---------- AVAILABLE RECORDS ----------

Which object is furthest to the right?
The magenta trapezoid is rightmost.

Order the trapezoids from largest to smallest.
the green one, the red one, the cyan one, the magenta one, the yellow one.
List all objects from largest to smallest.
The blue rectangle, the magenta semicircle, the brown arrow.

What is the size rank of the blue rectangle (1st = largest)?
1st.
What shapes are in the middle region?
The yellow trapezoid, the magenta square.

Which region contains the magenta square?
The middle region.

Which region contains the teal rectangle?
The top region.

----------
---------- AVAILABLE RECORDS ----------

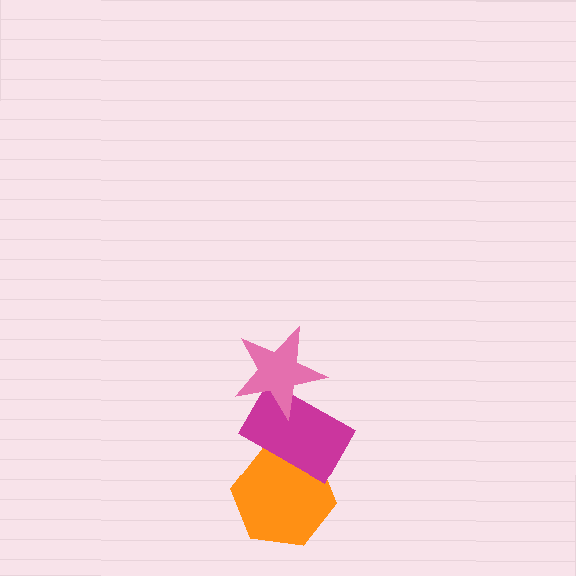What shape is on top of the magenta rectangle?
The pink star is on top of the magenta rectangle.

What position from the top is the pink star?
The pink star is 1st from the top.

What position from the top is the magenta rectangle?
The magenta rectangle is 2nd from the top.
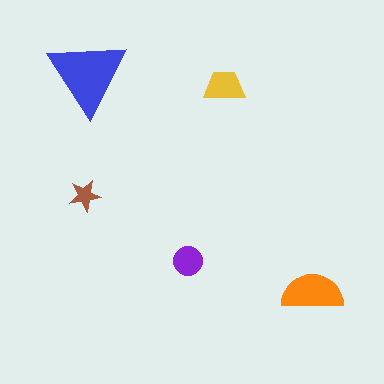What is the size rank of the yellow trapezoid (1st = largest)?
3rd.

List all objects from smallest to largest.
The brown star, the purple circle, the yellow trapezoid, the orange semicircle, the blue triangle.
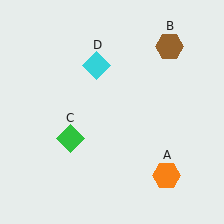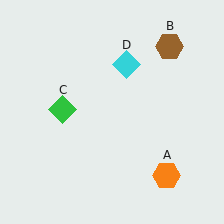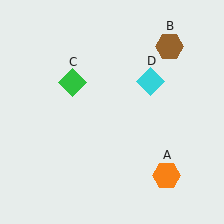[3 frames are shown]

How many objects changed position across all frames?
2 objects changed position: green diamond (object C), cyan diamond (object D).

----------

GIVEN PROBLEM – Starting at the line that contains "What position from the top is the magenta" and ending at the line that contains "[3 frames are shown]", give the lines again exactly. Do not include the pictures.

SOLVED PROBLEM –
What position from the top is the magenta rectangle?
The magenta rectangle is 2nd from the top.
What is the size rank of the yellow trapezoid (1st = largest)?
3rd.

List all objects from smallest to largest.
The brown star, the purple circle, the yellow trapezoid, the orange semicircle, the blue triangle.
[3 frames are shown]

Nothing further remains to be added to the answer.